[START SOURCE DATA]
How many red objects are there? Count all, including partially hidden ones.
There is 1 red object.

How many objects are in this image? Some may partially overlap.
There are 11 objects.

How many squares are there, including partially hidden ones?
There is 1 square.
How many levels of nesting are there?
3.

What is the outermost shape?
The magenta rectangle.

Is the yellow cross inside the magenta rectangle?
[END SOURCE DATA]
[START SOURCE DATA]
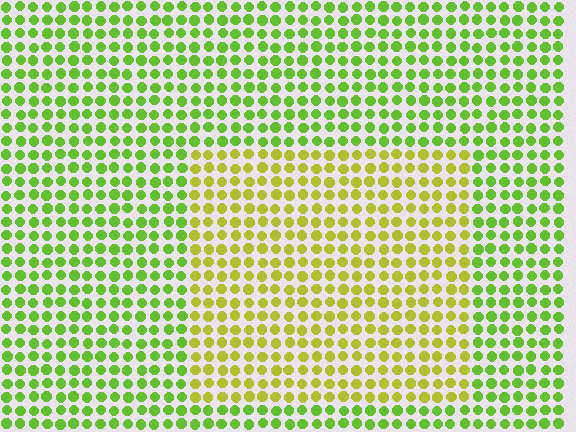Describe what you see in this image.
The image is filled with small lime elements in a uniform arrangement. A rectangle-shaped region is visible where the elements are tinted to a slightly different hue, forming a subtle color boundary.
[END SOURCE DATA]
[START SOURCE DATA]
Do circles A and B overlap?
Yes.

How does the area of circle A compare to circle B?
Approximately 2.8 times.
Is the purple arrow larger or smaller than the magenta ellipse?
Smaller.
[END SOURCE DATA]
» **INSTRUCTIONS FOR THE TASK**:
Transcribe exactly, and only, the lines beginning at the line containing "How many objects" and ending at the line containing "Is the yellow", both inclusive.

» **THE SOLUTION**:
How many objects are in this image? Some may partially overlap.
There are 11 objects.

How many squares are there, including partially hidden ones?
There is 1 square.
How many levels of nesting are there?
3.

What is the outermost shape?
The magenta rectangle.

Is the yellow cross inside the magenta rectangle?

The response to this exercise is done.